• _Set exercise_:
Starting at the line that contains "Is the blue cross above the cyan hexagon?", write out each line through the end of the data below, exactly as it stands. Skip any pictures.

• _Input records_:
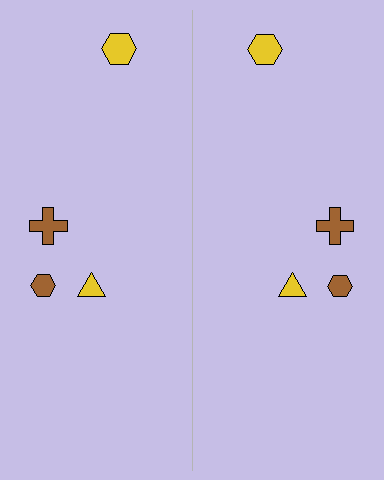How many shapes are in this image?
There are 8 shapes in this image.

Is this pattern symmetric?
Yes, this pattern has bilateral (reflection) symmetry.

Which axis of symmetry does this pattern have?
The pattern has a vertical axis of symmetry running through the center of the image.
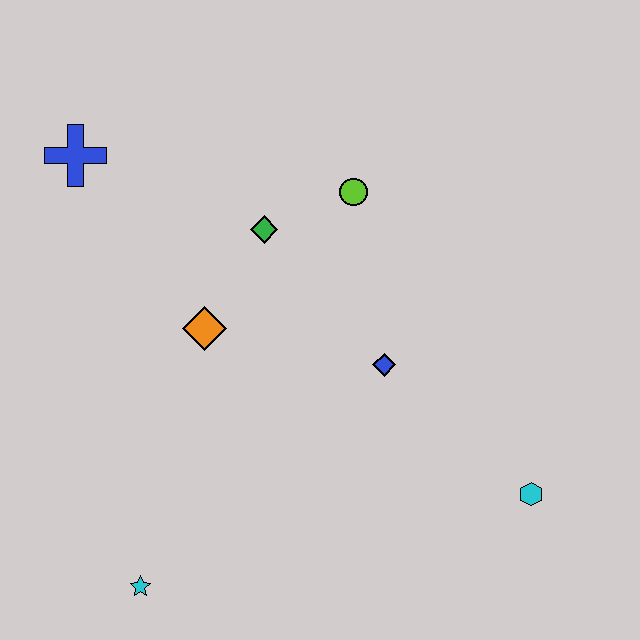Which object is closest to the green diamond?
The lime circle is closest to the green diamond.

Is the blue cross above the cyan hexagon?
Yes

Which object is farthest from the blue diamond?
The blue cross is farthest from the blue diamond.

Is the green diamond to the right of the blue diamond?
No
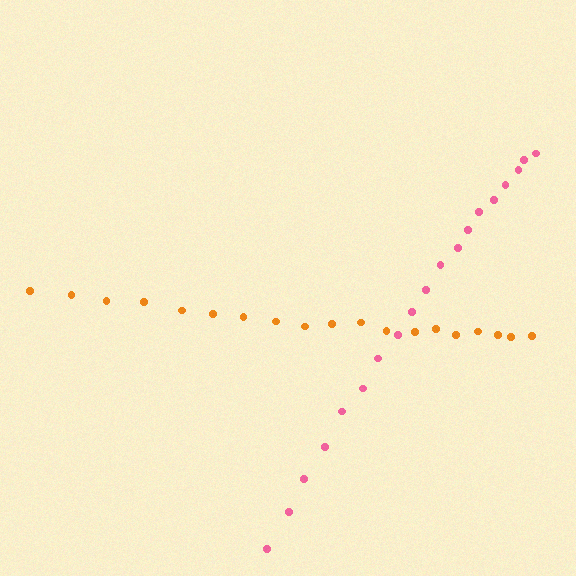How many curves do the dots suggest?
There are 2 distinct paths.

• _Response to the task_:
Is the blue cross above the cyan hexagon?
Yes

Which object is farthest from the blue diamond?
The blue cross is farthest from the blue diamond.

Is the green diamond to the right of the blue diamond?
No
How many curves do the dots suggest?
There are 2 distinct paths.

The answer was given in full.